RAW RECORDS:
==================================================

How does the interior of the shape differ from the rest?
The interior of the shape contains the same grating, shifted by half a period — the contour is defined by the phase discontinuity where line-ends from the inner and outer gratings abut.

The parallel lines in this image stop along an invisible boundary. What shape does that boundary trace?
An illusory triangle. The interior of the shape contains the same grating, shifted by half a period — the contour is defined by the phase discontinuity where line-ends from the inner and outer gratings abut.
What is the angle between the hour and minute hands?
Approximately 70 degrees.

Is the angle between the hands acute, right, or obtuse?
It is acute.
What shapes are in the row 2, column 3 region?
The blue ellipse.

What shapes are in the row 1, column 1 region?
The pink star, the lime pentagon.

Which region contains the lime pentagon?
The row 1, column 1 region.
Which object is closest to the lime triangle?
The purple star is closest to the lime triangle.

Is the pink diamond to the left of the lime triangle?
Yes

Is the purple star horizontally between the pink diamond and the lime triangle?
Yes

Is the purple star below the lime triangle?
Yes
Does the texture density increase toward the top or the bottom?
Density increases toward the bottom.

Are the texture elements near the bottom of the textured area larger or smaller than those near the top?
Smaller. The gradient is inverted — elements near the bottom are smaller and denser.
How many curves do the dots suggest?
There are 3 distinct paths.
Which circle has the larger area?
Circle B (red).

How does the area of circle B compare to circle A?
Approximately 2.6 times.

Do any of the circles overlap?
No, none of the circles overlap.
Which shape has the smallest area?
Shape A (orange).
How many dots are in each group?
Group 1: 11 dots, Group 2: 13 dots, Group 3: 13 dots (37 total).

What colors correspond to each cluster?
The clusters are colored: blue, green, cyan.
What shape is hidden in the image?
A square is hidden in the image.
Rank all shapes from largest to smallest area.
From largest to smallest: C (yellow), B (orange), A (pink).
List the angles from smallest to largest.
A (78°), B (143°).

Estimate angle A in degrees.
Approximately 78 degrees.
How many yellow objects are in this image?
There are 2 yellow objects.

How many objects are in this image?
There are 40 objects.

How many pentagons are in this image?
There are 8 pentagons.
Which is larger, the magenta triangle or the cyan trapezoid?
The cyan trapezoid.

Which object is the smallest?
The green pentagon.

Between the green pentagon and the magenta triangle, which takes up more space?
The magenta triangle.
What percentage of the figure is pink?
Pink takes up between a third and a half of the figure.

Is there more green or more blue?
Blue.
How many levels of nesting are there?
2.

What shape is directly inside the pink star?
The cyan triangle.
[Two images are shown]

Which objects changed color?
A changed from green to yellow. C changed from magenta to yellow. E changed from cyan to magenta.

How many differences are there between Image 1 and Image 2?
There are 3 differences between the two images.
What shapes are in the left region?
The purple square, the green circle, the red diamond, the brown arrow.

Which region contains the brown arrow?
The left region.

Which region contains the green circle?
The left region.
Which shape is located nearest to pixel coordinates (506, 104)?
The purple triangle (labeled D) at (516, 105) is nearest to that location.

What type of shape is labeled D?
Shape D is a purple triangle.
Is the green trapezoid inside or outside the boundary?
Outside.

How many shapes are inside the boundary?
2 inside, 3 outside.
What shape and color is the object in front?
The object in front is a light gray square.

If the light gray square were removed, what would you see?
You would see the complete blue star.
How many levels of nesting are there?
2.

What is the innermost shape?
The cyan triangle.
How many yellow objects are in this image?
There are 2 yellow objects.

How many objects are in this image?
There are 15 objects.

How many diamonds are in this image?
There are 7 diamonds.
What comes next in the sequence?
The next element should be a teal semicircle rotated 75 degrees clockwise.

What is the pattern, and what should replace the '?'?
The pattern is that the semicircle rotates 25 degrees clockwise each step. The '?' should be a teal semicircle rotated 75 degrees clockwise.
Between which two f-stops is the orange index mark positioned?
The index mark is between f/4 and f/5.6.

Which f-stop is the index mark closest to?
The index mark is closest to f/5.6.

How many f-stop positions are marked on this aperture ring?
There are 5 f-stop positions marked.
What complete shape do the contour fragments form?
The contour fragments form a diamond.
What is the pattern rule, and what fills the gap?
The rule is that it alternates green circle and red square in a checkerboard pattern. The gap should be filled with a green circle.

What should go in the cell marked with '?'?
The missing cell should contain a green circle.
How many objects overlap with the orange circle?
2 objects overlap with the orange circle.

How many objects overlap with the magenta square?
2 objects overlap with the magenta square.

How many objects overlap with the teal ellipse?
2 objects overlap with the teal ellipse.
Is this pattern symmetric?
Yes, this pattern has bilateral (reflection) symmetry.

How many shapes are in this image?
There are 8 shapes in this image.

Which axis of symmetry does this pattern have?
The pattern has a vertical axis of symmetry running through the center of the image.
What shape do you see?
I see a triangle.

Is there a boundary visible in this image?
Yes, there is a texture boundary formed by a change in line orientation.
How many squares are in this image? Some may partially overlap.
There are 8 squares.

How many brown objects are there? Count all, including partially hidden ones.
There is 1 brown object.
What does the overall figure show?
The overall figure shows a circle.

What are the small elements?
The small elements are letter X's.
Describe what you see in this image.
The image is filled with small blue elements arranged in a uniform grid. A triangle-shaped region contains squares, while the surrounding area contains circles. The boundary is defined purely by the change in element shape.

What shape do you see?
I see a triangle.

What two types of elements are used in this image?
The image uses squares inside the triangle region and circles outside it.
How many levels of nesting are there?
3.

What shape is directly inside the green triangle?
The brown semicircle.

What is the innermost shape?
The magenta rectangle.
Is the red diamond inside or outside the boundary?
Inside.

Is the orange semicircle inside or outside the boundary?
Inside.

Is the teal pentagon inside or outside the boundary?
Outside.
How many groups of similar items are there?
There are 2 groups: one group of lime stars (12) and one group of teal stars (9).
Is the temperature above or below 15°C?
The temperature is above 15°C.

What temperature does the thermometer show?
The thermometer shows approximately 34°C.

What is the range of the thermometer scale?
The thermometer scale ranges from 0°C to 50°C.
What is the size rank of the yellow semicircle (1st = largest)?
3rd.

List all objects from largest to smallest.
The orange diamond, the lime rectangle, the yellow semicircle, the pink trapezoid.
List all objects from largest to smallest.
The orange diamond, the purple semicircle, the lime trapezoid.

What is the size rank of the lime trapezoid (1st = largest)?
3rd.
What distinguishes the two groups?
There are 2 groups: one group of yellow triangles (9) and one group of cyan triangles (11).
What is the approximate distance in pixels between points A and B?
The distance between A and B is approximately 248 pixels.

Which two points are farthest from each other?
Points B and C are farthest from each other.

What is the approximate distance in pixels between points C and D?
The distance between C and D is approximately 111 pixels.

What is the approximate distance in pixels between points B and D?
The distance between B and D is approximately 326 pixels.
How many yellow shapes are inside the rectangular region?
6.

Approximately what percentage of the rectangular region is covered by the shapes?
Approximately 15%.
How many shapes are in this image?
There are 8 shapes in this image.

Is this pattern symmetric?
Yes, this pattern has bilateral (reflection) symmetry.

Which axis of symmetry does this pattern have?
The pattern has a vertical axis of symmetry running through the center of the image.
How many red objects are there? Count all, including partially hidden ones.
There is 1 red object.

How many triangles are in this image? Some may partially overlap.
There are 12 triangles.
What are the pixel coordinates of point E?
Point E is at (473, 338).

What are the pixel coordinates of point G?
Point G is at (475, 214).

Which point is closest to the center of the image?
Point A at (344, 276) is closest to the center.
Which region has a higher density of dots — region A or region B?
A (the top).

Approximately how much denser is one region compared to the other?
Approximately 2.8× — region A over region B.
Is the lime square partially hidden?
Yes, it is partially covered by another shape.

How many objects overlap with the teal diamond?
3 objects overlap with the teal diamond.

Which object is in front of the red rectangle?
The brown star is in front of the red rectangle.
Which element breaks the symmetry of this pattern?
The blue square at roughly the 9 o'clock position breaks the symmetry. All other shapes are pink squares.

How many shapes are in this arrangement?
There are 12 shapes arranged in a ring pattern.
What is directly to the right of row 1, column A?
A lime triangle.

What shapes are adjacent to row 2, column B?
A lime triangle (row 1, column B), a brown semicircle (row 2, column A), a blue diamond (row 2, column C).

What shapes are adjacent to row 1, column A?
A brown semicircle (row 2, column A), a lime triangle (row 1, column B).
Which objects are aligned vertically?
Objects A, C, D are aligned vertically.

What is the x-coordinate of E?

==================================================

TASK TO COMPLETE: Set down only these lines, exactly: the line containing "Which region has" and each line after it, through the end of the listing.

SOLVED PROBLEM:
Which region has a higher density of dots — region A or region B?
A (the top).

Approximately how much denser is one region compared to the other?
Approximately 2.8× — region A over region B.
Is the lime square partially hidden?
Yes, it is partially covered by another shape.

How many objects overlap with the teal diamond?
3 objects overlap with the teal diamond.

Which object is in front of the red rectangle?
The brown star is in front of the red rectangle.
Which element breaks the symmetry of this pattern?
The blue square at roughly the 9 o'clock position breaks the symmetry. All other shapes are pink squares.

How many shapes are in this arrangement?
There are 12 shapes arranged in a ring pattern.
What is directly to the right of row 1, column A?
A lime triangle.

What shapes are adjacent to row 2, column B?
A lime triangle (row 1, column B), a brown semicircle (row 2, column A), a blue diamond (row 2, column C).

What shapes are adjacent to row 1, column A?
A brown semicircle (row 2, column A), a lime triangle (row 1, column B).
Which objects are aligned vertically?
Objects A, C, D are aligned vertically.

What is the x-coordinate of E?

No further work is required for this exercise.